**To do:**
Omit all pictures and transcribe only the lines in the entries below that run from the line with "What is the angle" through the line with "Are the two".

**Records shown:**
■ ■ ■ ■ ■

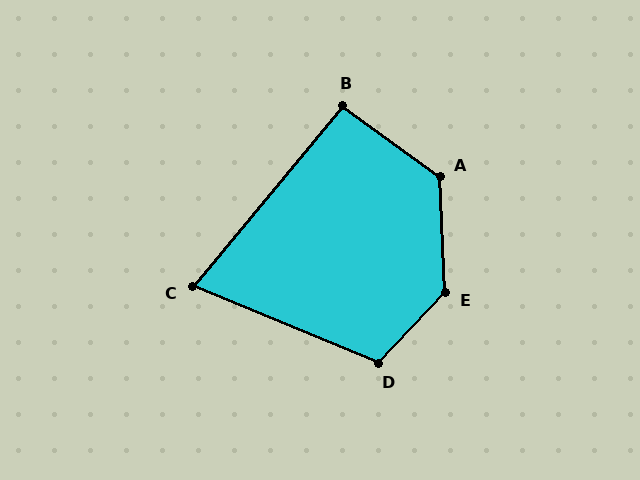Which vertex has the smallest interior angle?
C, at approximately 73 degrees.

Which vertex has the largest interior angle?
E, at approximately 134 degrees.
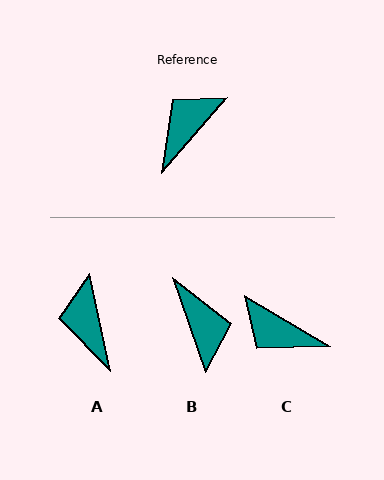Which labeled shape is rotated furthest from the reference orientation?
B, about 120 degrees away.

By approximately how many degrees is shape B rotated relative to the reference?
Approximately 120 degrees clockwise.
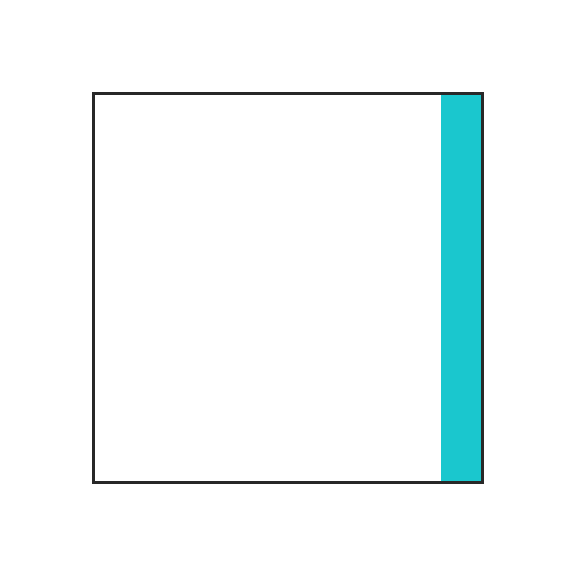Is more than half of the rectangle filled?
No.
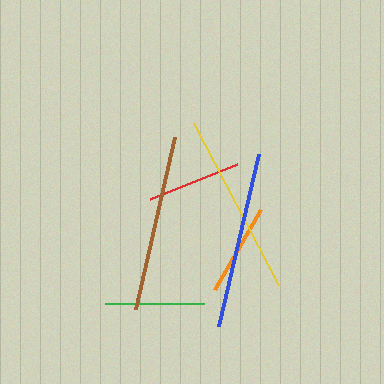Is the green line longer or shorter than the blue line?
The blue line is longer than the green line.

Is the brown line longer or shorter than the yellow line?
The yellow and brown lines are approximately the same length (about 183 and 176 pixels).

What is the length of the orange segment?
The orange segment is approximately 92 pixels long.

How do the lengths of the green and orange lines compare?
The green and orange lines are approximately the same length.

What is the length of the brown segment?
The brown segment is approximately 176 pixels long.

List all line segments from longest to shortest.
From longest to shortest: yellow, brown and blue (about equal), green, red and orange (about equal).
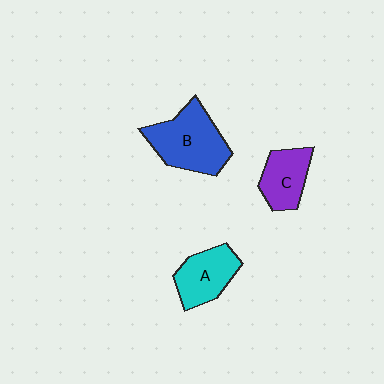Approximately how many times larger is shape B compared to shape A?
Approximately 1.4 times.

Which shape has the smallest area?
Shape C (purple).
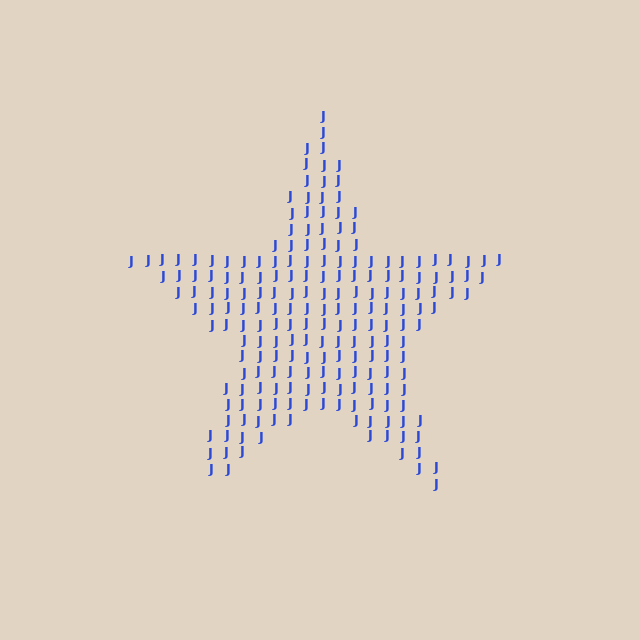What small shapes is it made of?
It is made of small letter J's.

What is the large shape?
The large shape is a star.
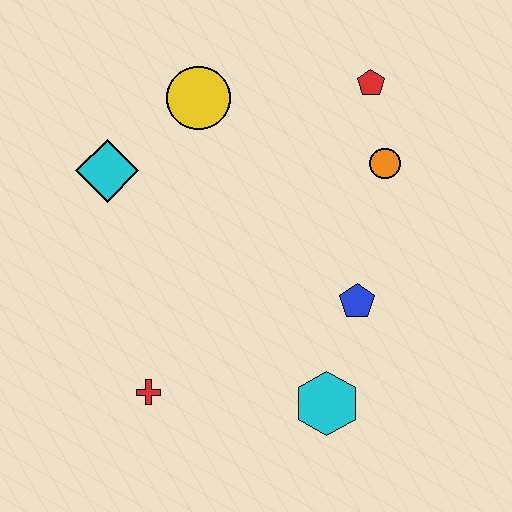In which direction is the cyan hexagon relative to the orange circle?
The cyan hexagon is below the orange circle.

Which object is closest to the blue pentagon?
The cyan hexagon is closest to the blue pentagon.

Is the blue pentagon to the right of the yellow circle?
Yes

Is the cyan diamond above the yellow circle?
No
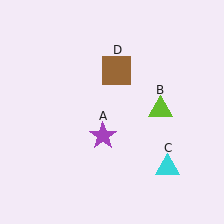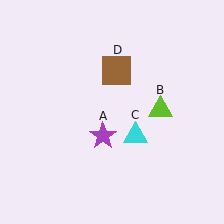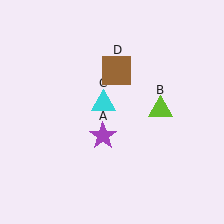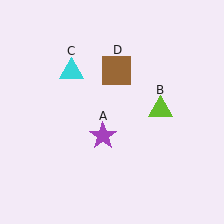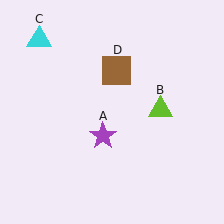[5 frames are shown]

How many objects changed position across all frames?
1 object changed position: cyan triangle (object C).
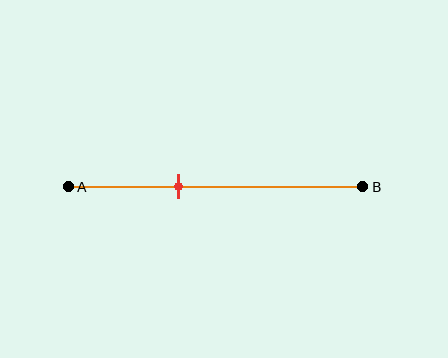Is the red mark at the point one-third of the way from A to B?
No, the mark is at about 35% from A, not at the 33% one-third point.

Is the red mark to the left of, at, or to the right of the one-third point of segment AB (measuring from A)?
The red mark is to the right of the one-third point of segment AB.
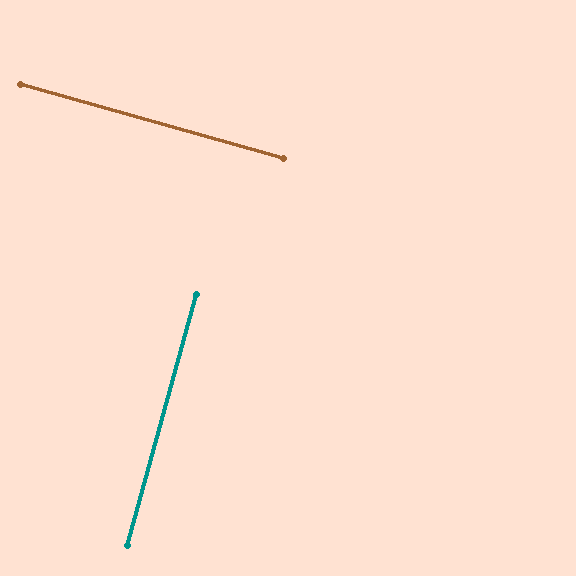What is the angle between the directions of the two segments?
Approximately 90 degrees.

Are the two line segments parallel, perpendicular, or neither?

■ ■ ■ ■ ■

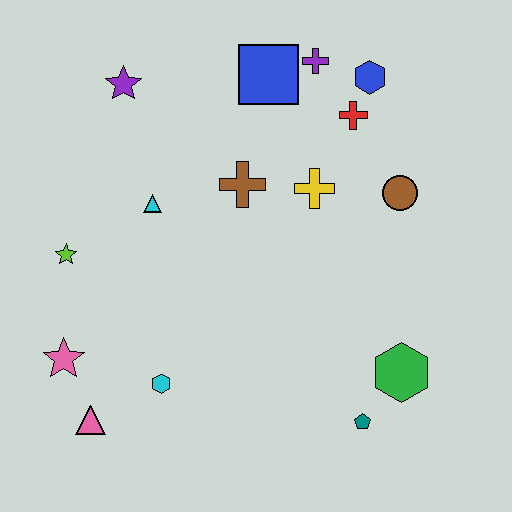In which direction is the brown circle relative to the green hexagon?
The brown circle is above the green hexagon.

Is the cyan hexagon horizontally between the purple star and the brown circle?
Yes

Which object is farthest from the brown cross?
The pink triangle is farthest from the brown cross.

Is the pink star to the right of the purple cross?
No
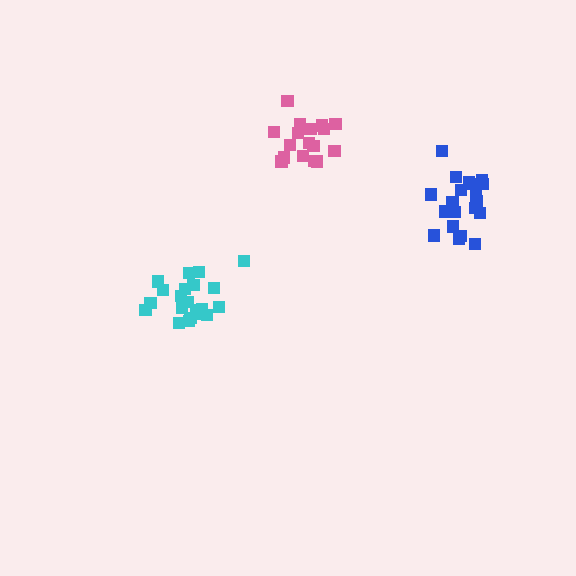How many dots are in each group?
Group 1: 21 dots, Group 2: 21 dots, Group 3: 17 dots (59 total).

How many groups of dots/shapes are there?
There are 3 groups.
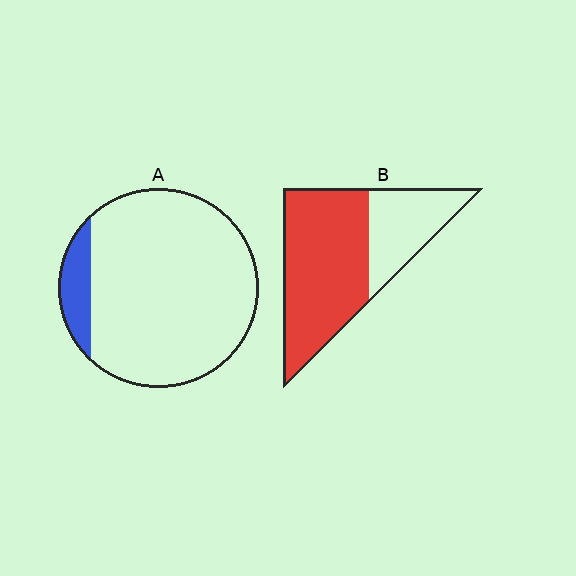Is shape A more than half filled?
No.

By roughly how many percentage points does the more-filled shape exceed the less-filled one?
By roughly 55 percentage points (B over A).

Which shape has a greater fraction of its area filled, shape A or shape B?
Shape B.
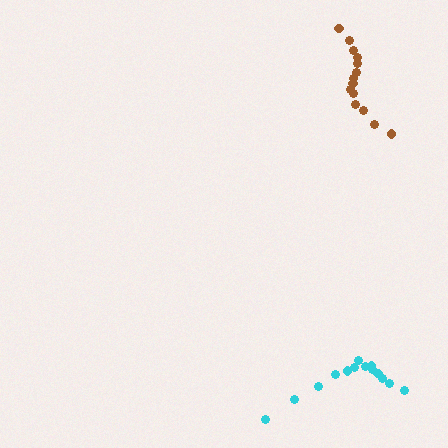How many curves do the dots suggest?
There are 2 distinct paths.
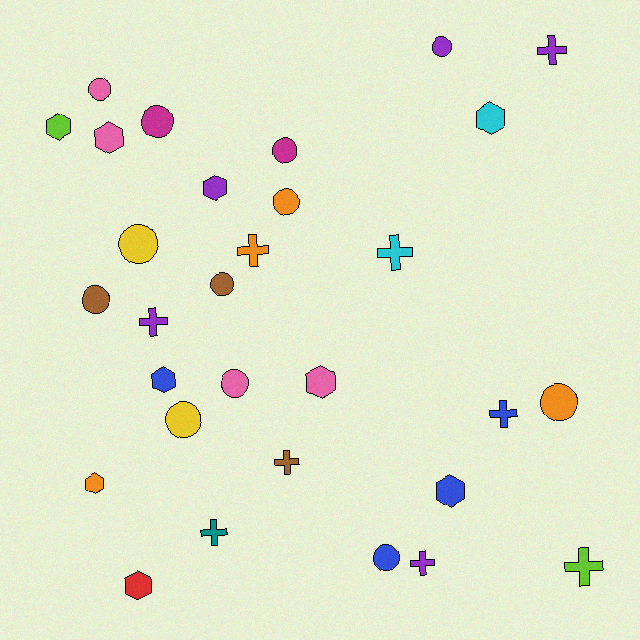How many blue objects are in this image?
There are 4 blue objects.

■ ■ ■ ■ ■

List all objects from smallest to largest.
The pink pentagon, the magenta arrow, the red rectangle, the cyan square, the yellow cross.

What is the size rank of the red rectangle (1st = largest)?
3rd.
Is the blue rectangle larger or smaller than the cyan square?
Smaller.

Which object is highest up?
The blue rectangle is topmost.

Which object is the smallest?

■ ■ ■ ■ ■

**Answer to this problem:**
What is the angle between the directions of the two segments?
Approximately 90 degrees.

Are the two line segments parallel, perpendicular, or neither?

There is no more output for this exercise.